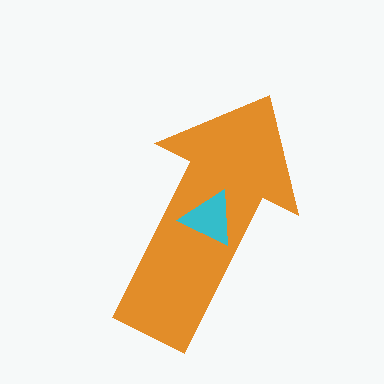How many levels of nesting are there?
2.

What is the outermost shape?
The orange arrow.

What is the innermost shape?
The cyan triangle.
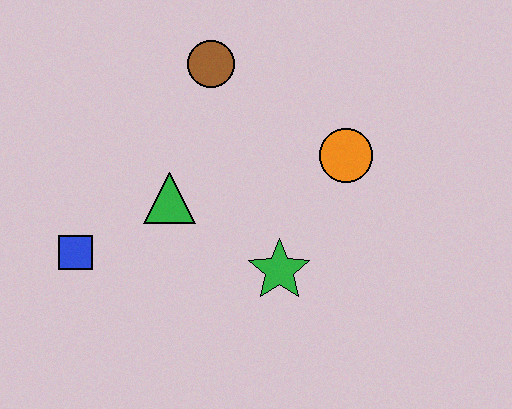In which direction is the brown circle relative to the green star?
The brown circle is above the green star.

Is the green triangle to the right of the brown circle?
No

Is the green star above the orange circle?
No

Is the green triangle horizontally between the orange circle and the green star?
No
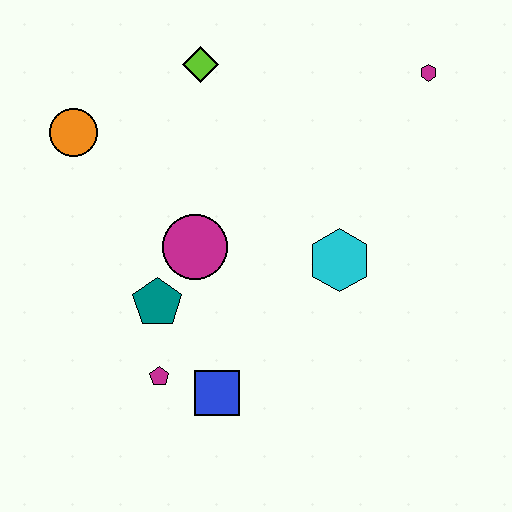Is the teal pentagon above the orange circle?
---------------
Exercise details: Make an exact copy of all the material, but keep the pictures out of it.

Response to this task:
How many levels of nesting are there?
2.

What is the outermost shape?
The orange arrow.

What is the innermost shape?
The cyan triangle.
In which direction is the brown circle relative to the green star?
The brown circle is above the green star.

Is the green triangle to the right of the brown circle?
No

Is the green star above the orange circle?
No

Is the green triangle horizontally between the orange circle and the green star?
No
Is the teal pentagon above the orange circle?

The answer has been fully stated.